-- BEGIN Data for this task --

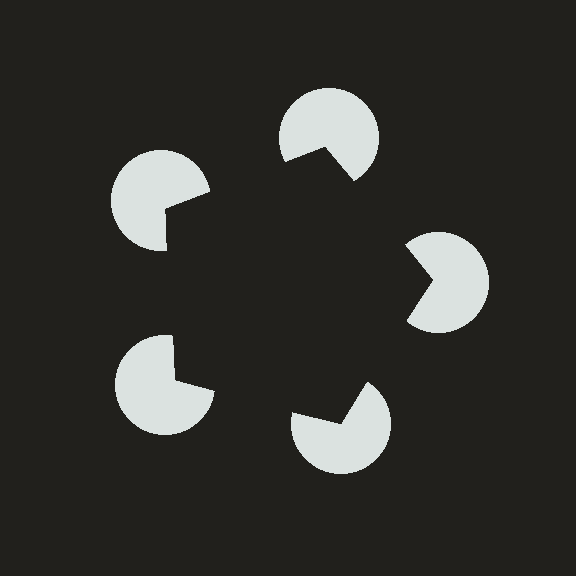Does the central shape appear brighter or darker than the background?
It typically appears slightly darker than the background, even though no actual brightness change is drawn.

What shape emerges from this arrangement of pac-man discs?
An illusory pentagon — its edges are inferred from the aligned wedge cuts in the pac-man discs, not physically drawn.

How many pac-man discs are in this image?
There are 5 — one at each vertex of the illusory pentagon.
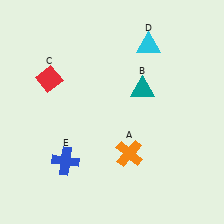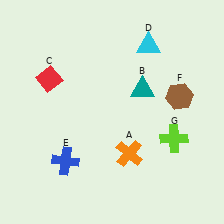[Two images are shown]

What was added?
A brown hexagon (F), a lime cross (G) were added in Image 2.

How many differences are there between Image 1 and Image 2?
There are 2 differences between the two images.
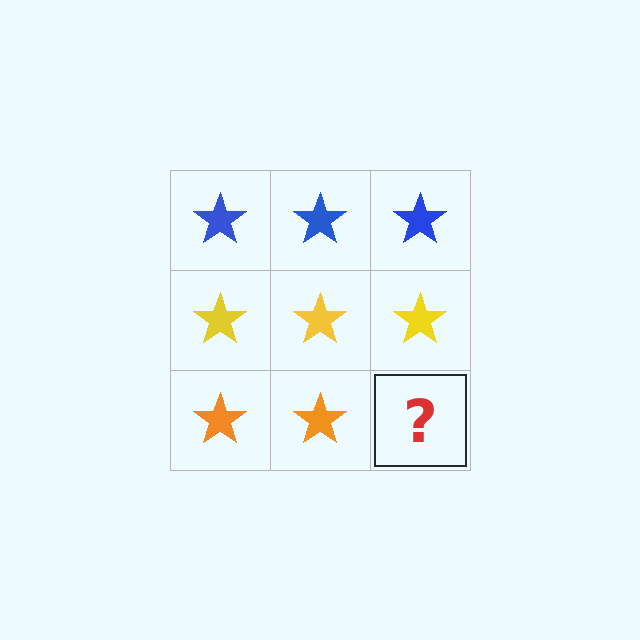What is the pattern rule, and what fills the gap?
The rule is that each row has a consistent color. The gap should be filled with an orange star.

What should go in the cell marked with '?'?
The missing cell should contain an orange star.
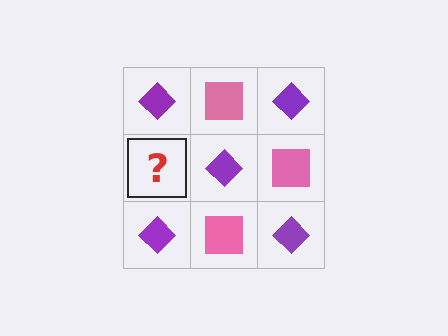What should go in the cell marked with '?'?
The missing cell should contain a pink square.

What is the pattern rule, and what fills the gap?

-- END Data for this task --

Print all of the entries word for word. Omit the pictures they contain.

### The output
Does the central shape appear brighter or darker than the background?
It typically appears slightly darker than the background, even though no actual brightness change is drawn.

What shape emerges from this arrangement of pac-man discs?
An illusory pentagon — its edges are inferred from the aligned wedge cuts in the pac-man discs, not physically drawn.

How many pac-man discs are in this image?
There are 5 — one at each vertex of the illusory pentagon.
[Two images are shown]

What was added?
A brown hexagon (F), a lime cross (G) were added in Image 2.

How many differences are there between Image 1 and Image 2?
There are 2 differences between the two images.
What is the pattern rule, and what fills the gap?
The rule is that each row has a consistent color. The gap should be filled with an orange star.

What should go in the cell marked with '?'?
The missing cell should contain an orange star.
What should go in the cell marked with '?'?
The missing cell should contain a pink square.

What is the pattern rule, and what fills the gap?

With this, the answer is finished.